__STORED DATA__.
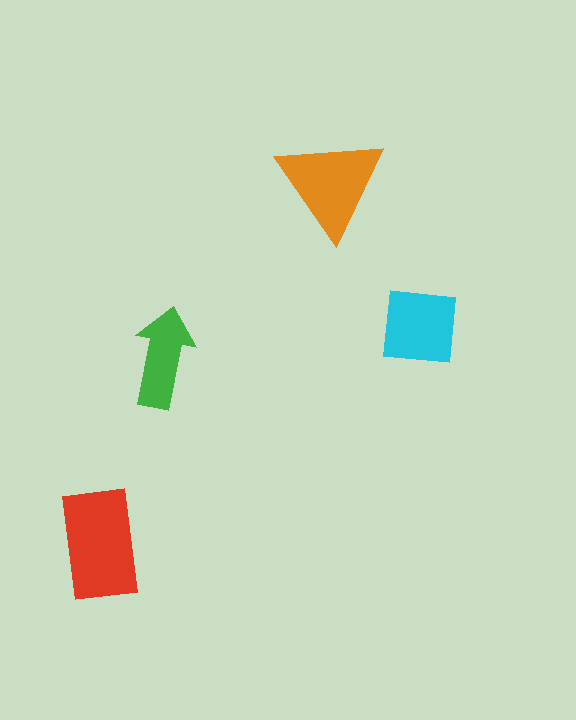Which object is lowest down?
The red rectangle is bottommost.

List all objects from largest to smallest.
The red rectangle, the orange triangle, the cyan square, the green arrow.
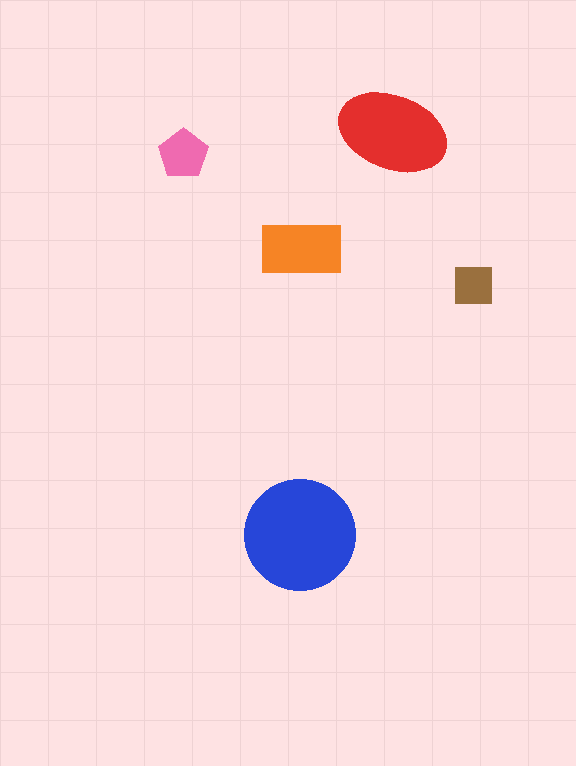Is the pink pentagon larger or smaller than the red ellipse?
Smaller.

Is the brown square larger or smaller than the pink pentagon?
Smaller.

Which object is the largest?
The blue circle.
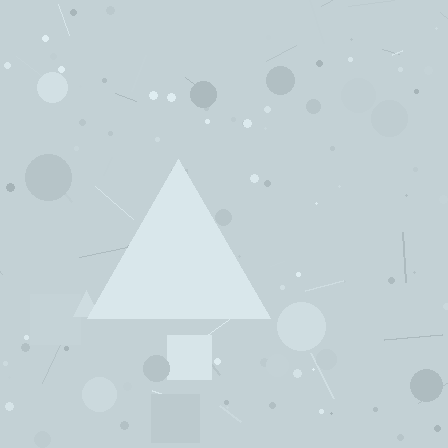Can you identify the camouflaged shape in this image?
The camouflaged shape is a triangle.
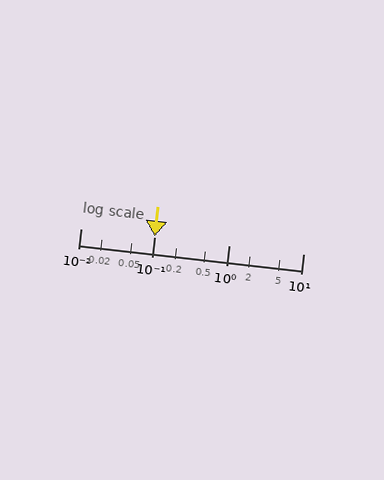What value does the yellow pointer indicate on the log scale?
The pointer indicates approximately 0.1.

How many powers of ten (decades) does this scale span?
The scale spans 3 decades, from 0.01 to 10.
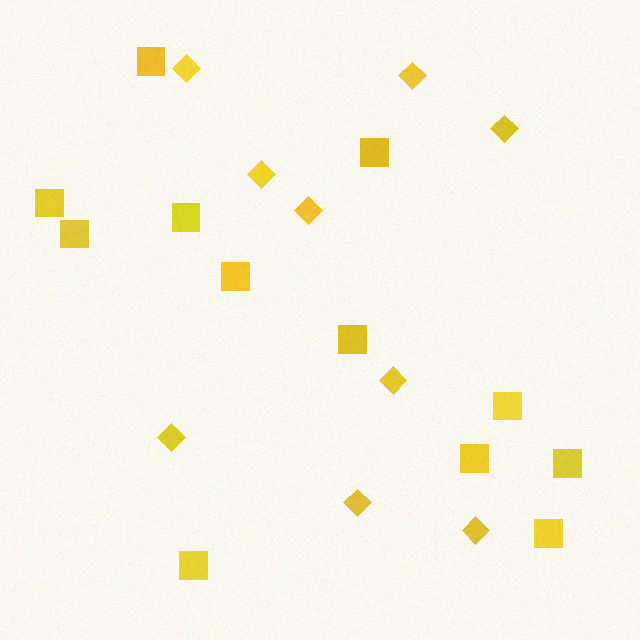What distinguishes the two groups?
There are 2 groups: one group of squares (12) and one group of diamonds (9).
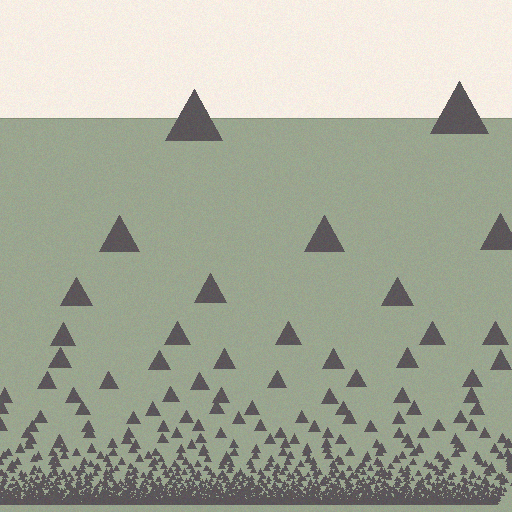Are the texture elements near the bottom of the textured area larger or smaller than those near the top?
Smaller. The gradient is inverted — elements near the bottom are smaller and denser.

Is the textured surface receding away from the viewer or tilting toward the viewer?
The surface appears to tilt toward the viewer. Texture elements get larger and sparser toward the top.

__THE EXERCISE__. Each line from the one containing "Is the textured" to the final line of the entries above must be returned exactly, and no other line may appear.

__FULL OUTPUT__.
Is the textured surface receding away from the viewer or tilting toward the viewer?
The surface appears to tilt toward the viewer. Texture elements get larger and sparser toward the top.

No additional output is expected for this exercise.